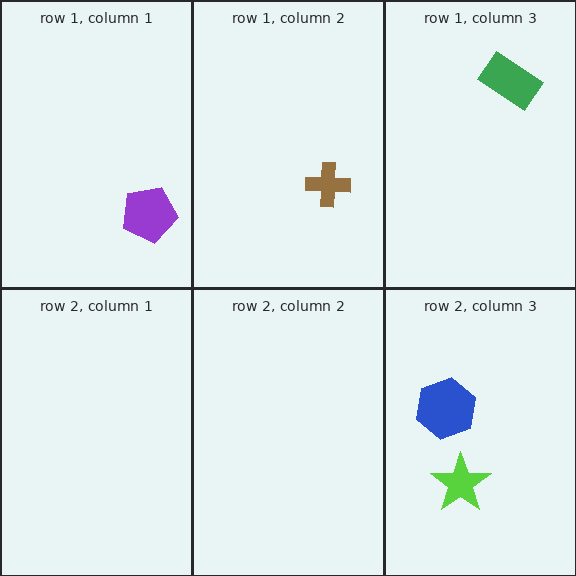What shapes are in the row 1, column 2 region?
The brown cross.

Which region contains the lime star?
The row 2, column 3 region.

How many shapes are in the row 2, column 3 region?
2.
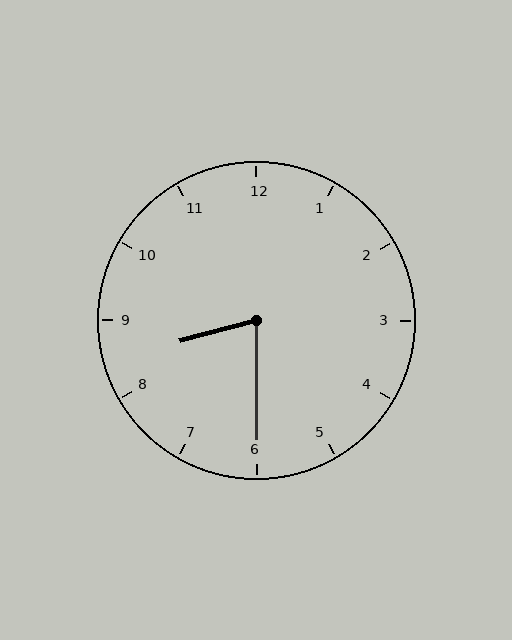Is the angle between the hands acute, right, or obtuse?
It is acute.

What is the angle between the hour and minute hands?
Approximately 75 degrees.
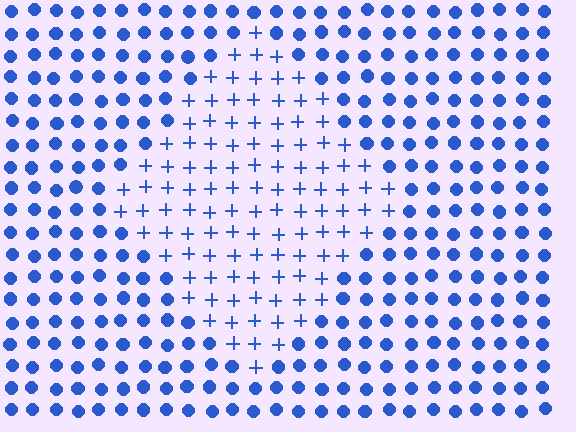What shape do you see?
I see a diamond.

▶ GOAL:
Please set down each line of the data above exactly as written, without the pictures.

▶ SOLUTION BELOW:
What shapes are in the row 1, column 2 region?
The brown cross.

Which region contains the lime star?
The row 2, column 3 region.

How many shapes are in the row 2, column 3 region?
2.
Is the angle between the hands acute, right, or obtuse?
It is acute.

What is the angle between the hour and minute hands?
Approximately 75 degrees.
What shape do you see?
I see a diamond.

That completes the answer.